### What the task asks
Copy out the entries in full and with complete accuracy; pictures are excluded.

### Data supplied
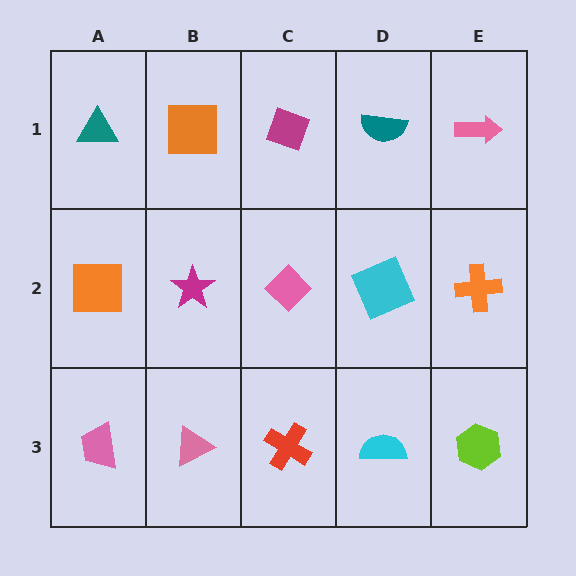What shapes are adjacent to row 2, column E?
A pink arrow (row 1, column E), a lime hexagon (row 3, column E), a cyan square (row 2, column D).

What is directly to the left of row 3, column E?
A cyan semicircle.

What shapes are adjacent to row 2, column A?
A teal triangle (row 1, column A), a pink trapezoid (row 3, column A), a magenta star (row 2, column B).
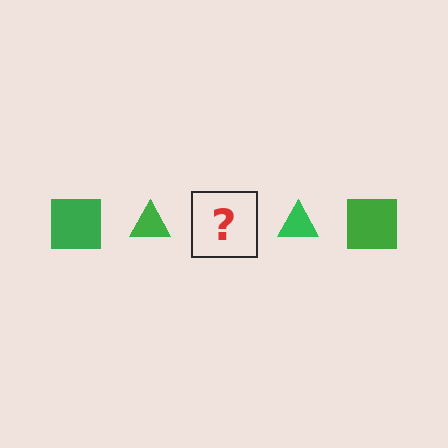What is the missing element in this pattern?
The missing element is a green square.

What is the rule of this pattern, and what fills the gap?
The rule is that the pattern cycles through square, triangle shapes in green. The gap should be filled with a green square.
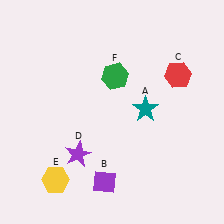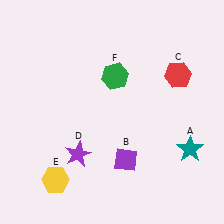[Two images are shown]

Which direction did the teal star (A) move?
The teal star (A) moved down and to the right.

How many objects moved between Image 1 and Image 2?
2 objects moved between the two images.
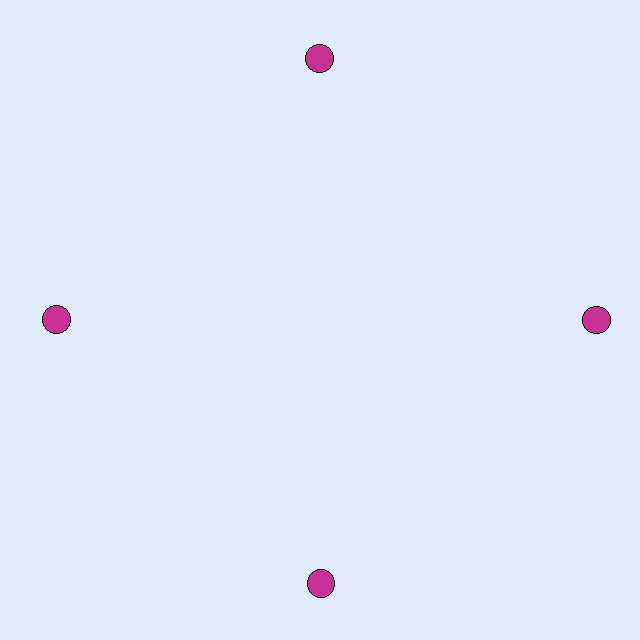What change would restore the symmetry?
The symmetry would be restored by moving it inward, back onto the ring so that all 4 circles sit at equal angles and equal distance from the center.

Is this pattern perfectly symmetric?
No. The 4 magenta circles are arranged in a ring, but one element near the 3 o'clock position is pushed outward from the center, breaking the 4-fold rotational symmetry.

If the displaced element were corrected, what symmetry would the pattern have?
It would have 4-fold rotational symmetry — the pattern would map onto itself every 90 degrees.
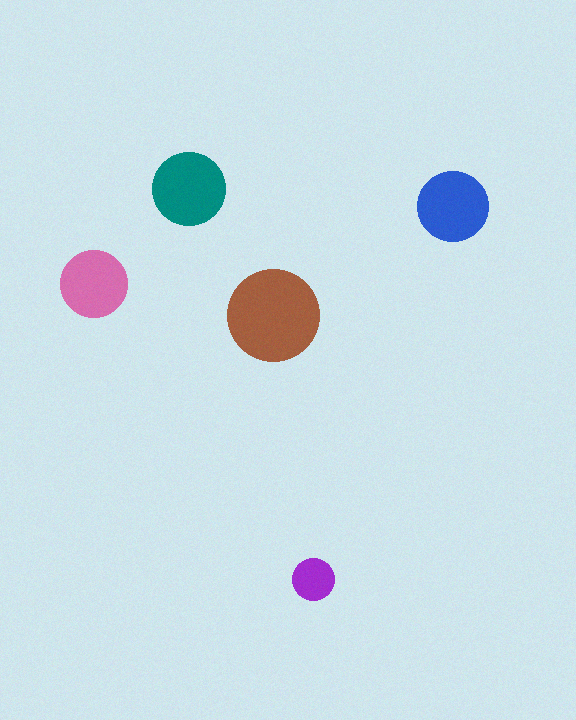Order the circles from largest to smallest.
the brown one, the teal one, the blue one, the pink one, the purple one.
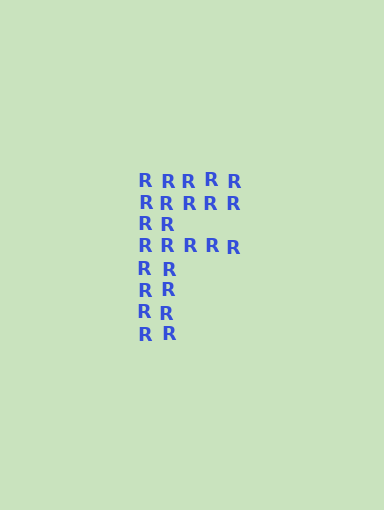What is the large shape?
The large shape is the letter F.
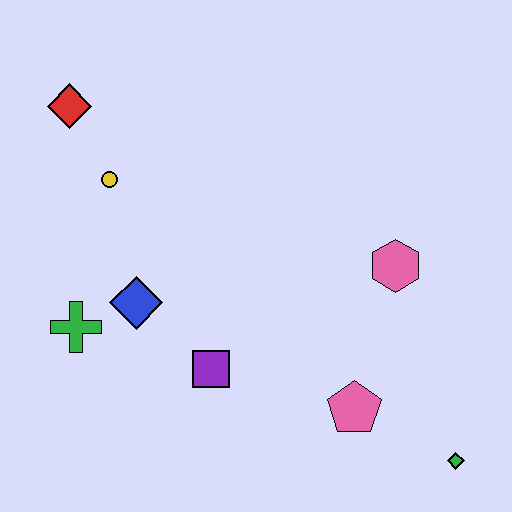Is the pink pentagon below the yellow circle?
Yes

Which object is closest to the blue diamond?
The green cross is closest to the blue diamond.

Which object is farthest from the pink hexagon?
The red diamond is farthest from the pink hexagon.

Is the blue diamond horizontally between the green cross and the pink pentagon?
Yes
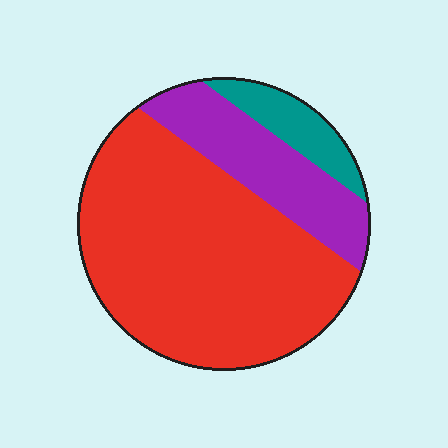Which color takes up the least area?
Teal, at roughly 10%.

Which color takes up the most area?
Red, at roughly 70%.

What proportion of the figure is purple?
Purple takes up about one fifth (1/5) of the figure.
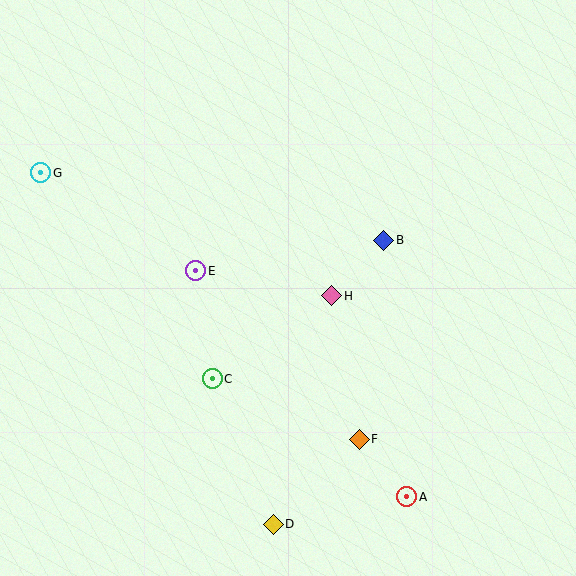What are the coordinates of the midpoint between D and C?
The midpoint between D and C is at (243, 452).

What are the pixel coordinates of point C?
Point C is at (212, 379).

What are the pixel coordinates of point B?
Point B is at (384, 240).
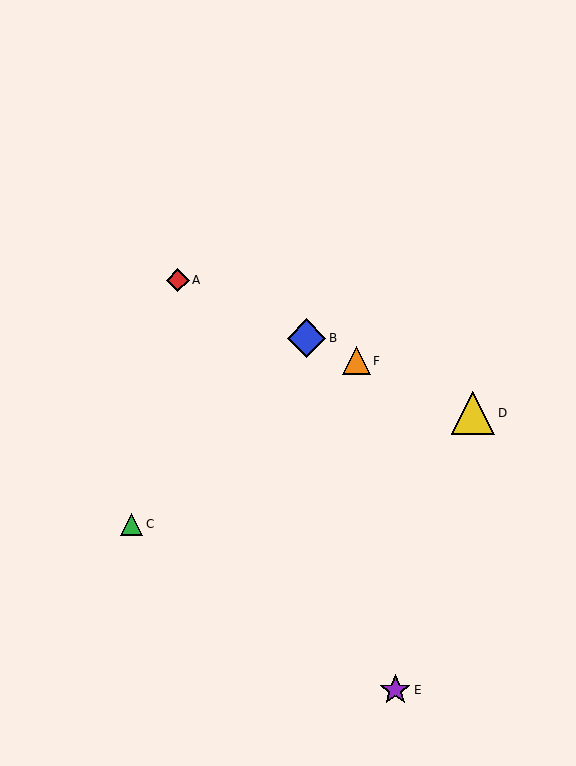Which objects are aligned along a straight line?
Objects A, B, D, F are aligned along a straight line.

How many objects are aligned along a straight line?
4 objects (A, B, D, F) are aligned along a straight line.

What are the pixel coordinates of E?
Object E is at (395, 690).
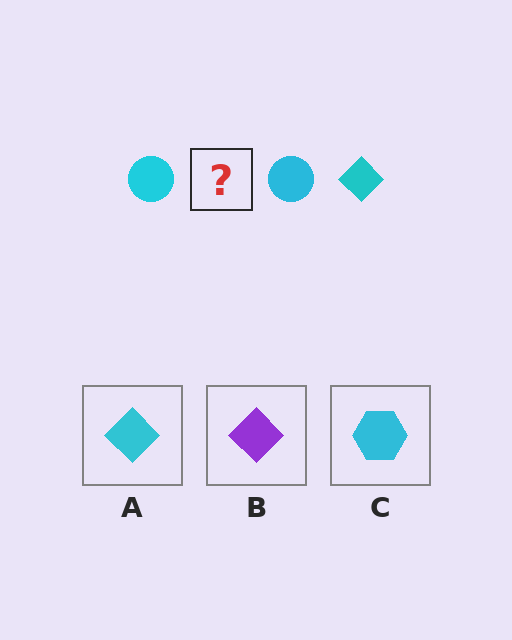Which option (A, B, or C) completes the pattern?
A.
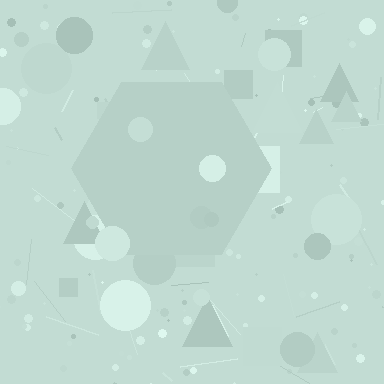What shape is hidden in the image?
A hexagon is hidden in the image.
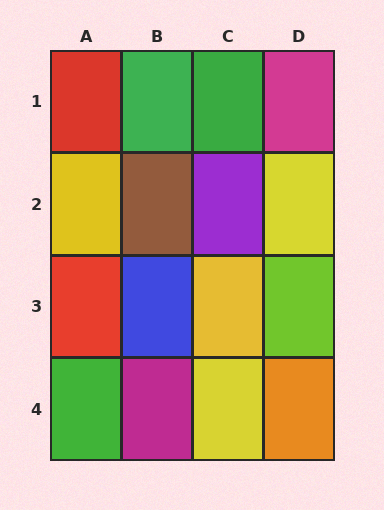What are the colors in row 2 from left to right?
Yellow, brown, purple, yellow.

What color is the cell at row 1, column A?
Red.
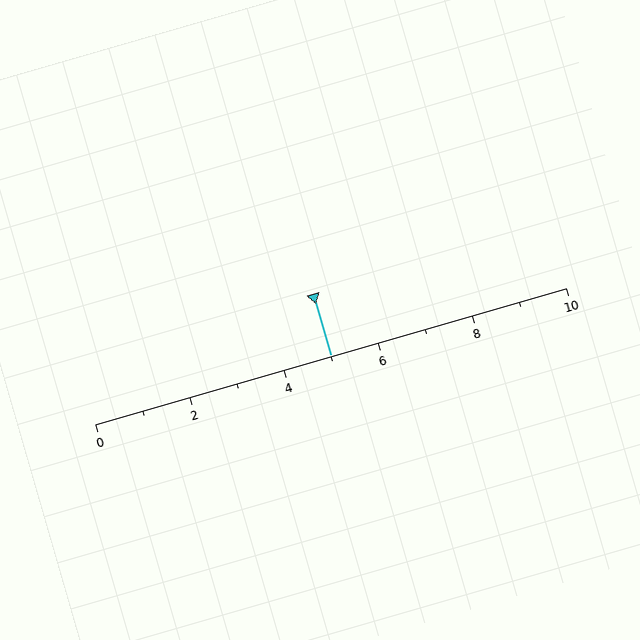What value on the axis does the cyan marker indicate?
The marker indicates approximately 5.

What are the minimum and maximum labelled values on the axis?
The axis runs from 0 to 10.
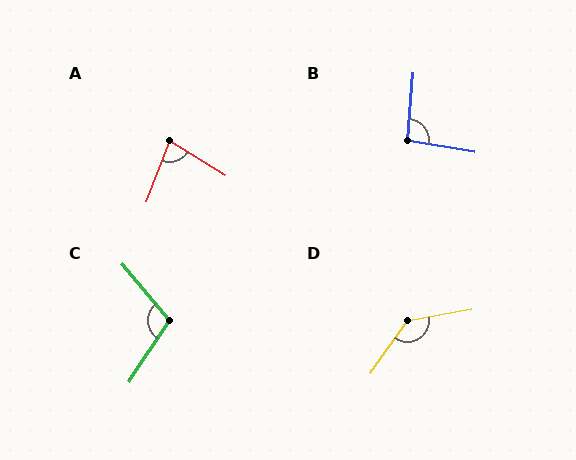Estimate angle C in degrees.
Approximately 107 degrees.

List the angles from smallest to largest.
A (79°), B (95°), C (107°), D (135°).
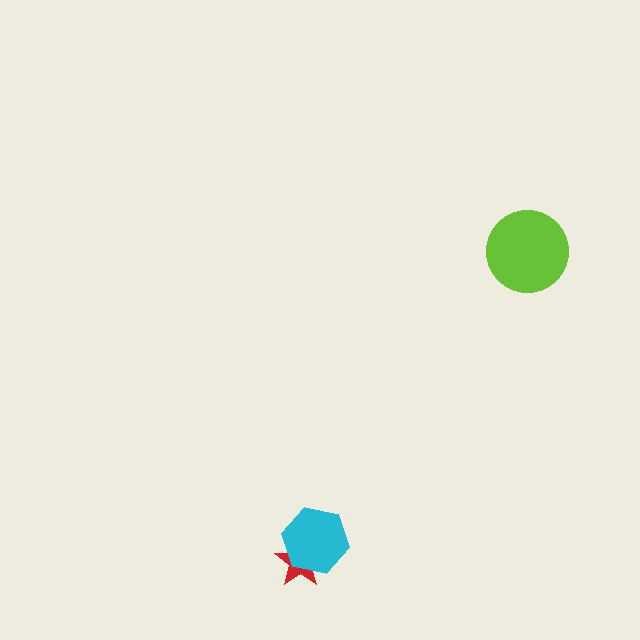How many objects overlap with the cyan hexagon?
1 object overlaps with the cyan hexagon.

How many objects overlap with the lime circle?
0 objects overlap with the lime circle.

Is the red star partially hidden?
Yes, it is partially covered by another shape.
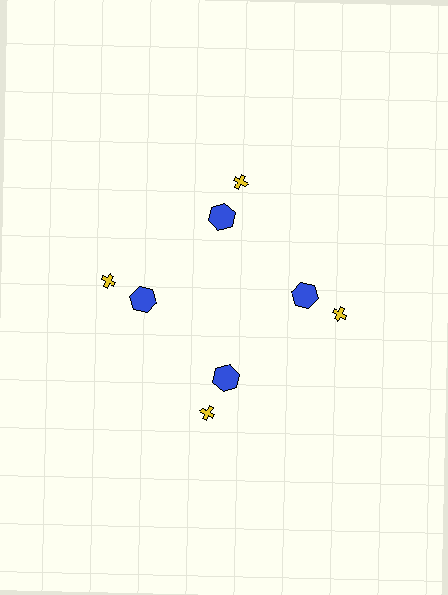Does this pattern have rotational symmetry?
Yes, this pattern has 4-fold rotational symmetry. It looks the same after rotating 90 degrees around the center.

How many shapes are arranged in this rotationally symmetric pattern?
There are 8 shapes, arranged in 4 groups of 2.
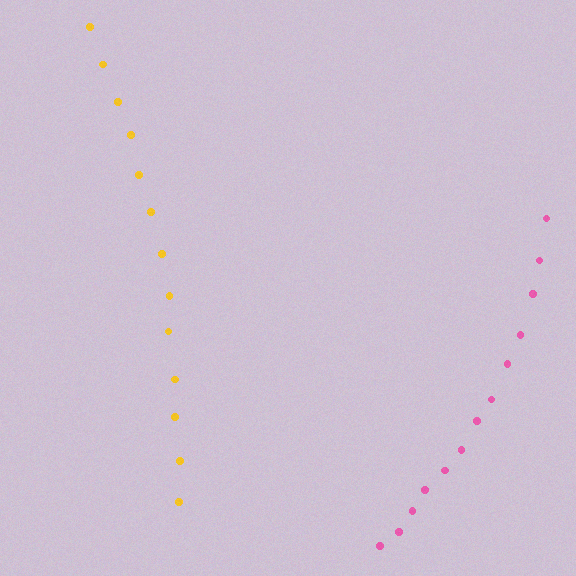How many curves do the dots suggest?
There are 2 distinct paths.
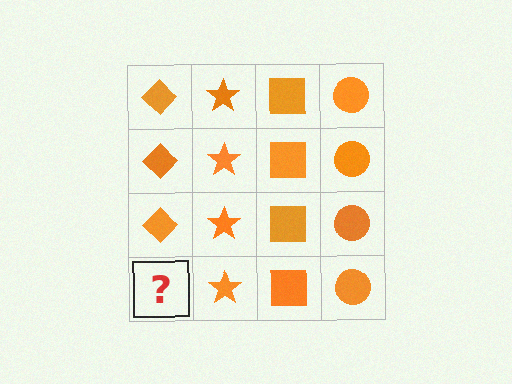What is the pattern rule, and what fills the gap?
The rule is that each column has a consistent shape. The gap should be filled with an orange diamond.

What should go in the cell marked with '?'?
The missing cell should contain an orange diamond.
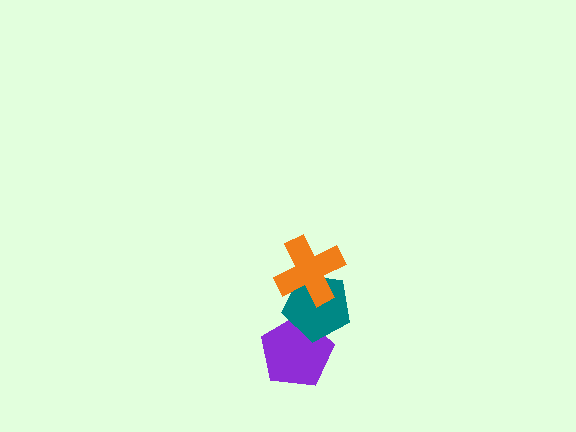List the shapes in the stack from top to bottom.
From top to bottom: the orange cross, the teal pentagon, the purple pentagon.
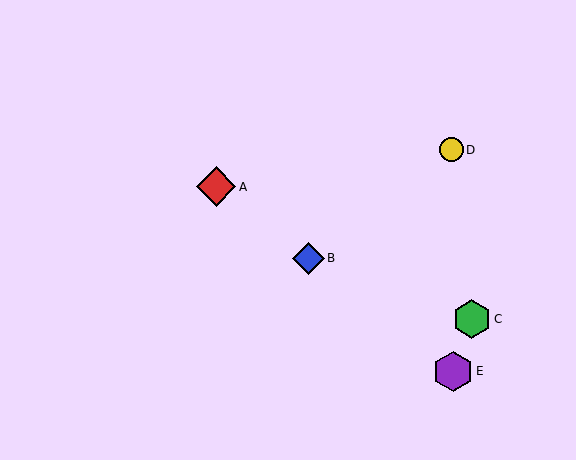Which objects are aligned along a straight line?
Objects A, B, E are aligned along a straight line.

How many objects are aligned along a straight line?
3 objects (A, B, E) are aligned along a straight line.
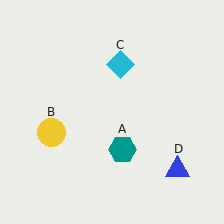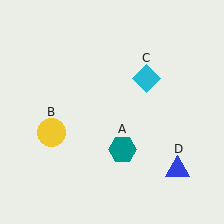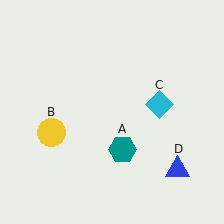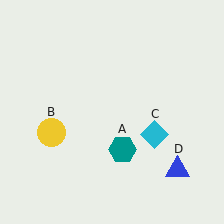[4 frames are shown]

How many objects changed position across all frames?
1 object changed position: cyan diamond (object C).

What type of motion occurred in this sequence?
The cyan diamond (object C) rotated clockwise around the center of the scene.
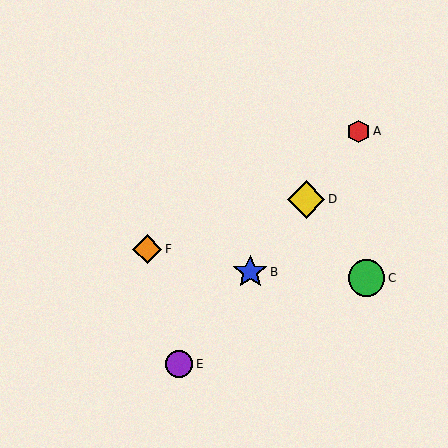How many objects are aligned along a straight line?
4 objects (A, B, D, E) are aligned along a straight line.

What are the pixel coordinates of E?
Object E is at (179, 364).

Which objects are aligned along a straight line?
Objects A, B, D, E are aligned along a straight line.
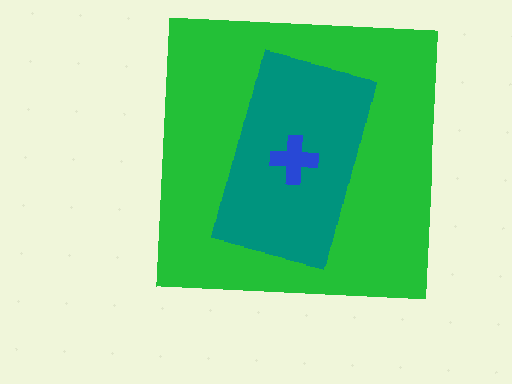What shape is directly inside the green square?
The teal rectangle.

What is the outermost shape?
The green square.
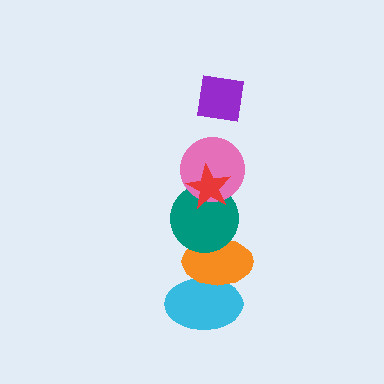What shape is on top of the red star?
The purple square is on top of the red star.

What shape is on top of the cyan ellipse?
The orange ellipse is on top of the cyan ellipse.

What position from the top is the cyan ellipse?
The cyan ellipse is 6th from the top.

### Expected answer
What shapes are adjacent to row 2, column E?
A pink arrow (row 1, column E), a lime hexagon (row 3, column E), a cyan square (row 2, column D).

What is directly to the left of row 3, column E?
A cyan semicircle.

What shapes are adjacent to row 2, column A?
A teal triangle (row 1, column A), a pink trapezoid (row 3, column A), a magenta star (row 2, column B).
What is the missing element in this pattern?
The missing element is a green square.

What is the rule of this pattern, and what fills the gap?
The rule is that the pattern cycles through square, triangle shapes in green. The gap should be filled with a green square.
[Two images are shown]

Which direction did the teal star (A) move?
The teal star (A) moved down and to the right.

How many objects moved between Image 1 and Image 2?
2 objects moved between the two images.
What change would restore the symmetry?
The symmetry would be restored by moving it inward, back onto the ring so that all 4 circles sit at equal angles and equal distance from the center.

Is this pattern perfectly symmetric?
No. The 4 magenta circles are arranged in a ring, but one element near the 3 o'clock position is pushed outward from the center, breaking the 4-fold rotational symmetry.

If the displaced element were corrected, what symmetry would the pattern have?
It would have 4-fold rotational symmetry — the pattern would map onto itself every 90 degrees.
Order the circles from largest to smallest.
the brown one, the teal one, the blue one, the pink one, the purple one.
What is the large shape?
The large shape is the letter F.
Is the pink pentagon below the yellow circle?
Yes

Which object is closest to the blue diamond?
The green cross is closest to the blue diamond.

Which object is farthest from the pink hexagon?
The red diamond is farthest from the pink hexagon.

Is the blue diamond horizontally between the green cross and the pink pentagon?
Yes
Which color takes up the least area?
Teal, at roughly 10%.

Which color takes up the most area?
Red, at roughly 70%.

What proportion of the figure is purple?
Purple takes up about one fifth (1/5) of the figure.
What are the coordinates of the midpoint between D and C?
The midpoint between D and C is at (243, 452).

What are the pixel coordinates of point C?
Point C is at (212, 379).

What are the pixel coordinates of point B?
Point B is at (384, 240).
Which objects are aligned along a straight line?
Objects A, B, D, F are aligned along a straight line.

How many objects are aligned along a straight line?
4 objects (A, B, D, F) are aligned along a straight line.

What are the pixel coordinates of E?
Object E is at (395, 690).
Which option (A, B, or C) completes the pattern?
A.
What shape is hidden in the image?
A hexagon is hidden in the image.
What are the colors in row 2 from left to right?
Yellow, brown, purple, yellow.

What color is the cell at row 1, column A?
Red.
What value on the axis does the cyan marker indicate?
The marker indicates approximately 5.

What are the minimum and maximum labelled values on the axis?
The axis runs from 0 to 10.
Estimate angle C in degrees.
Approximately 107 degrees.

List the angles from smallest to largest.
A (79°), B (95°), C (107°), D (135°).
How many objects overlap with the cyan hexagon?
1 object overlaps with the cyan hexagon.

How many objects overlap with the lime circle?
0 objects overlap with the lime circle.

Is the red star partially hidden?
Yes, it is partially covered by another shape.
Does this pattern have rotational symmetry?
Yes, this pattern has 4-fold rotational symmetry. It looks the same after rotating 90 degrees around the center.

How many shapes are arranged in this rotationally symmetric pattern?
There are 8 shapes, arranged in 4 groups of 2.
How many curves do the dots suggest?
There are 2 distinct paths.
What is the pattern rule, and what fills the gap?
The rule is that each column has a consistent shape. The gap should be filled with an orange diamond.

What should go in the cell marked with '?'?
The missing cell should contain an orange diamond.
List the shapes in the stack from top to bottom.
From top to bottom: the orange cross, the teal pentagon, the purple pentagon.
Which objects are aligned along a straight line?
Objects A, B, E are aligned along a straight line.

How many objects are aligned along a straight line?
3 objects (A, B, E) are aligned along a straight line.
[4 frames are shown]

How many objects changed position across all frames?
1 object changed position: cyan diamond (object C).

What type of motion occurred in this sequence?
The cyan diamond (object C) rotated clockwise around the center of the scene.
How many objects are aligned along a straight line?
4 objects (A, B, D, E) are aligned along a straight line.

What are the pixel coordinates of E?
Object E is at (179, 364).

Which objects are aligned along a straight line?
Objects A, B, D, E are aligned along a straight line.
What shape is directly inside the green square?
The teal rectangle.

What is the outermost shape?
The green square.
What shape is on top of the red star?
The purple square is on top of the red star.

What shape is on top of the cyan ellipse?
The orange ellipse is on top of the cyan ellipse.

What position from the top is the cyan ellipse?
The cyan ellipse is 6th from the top.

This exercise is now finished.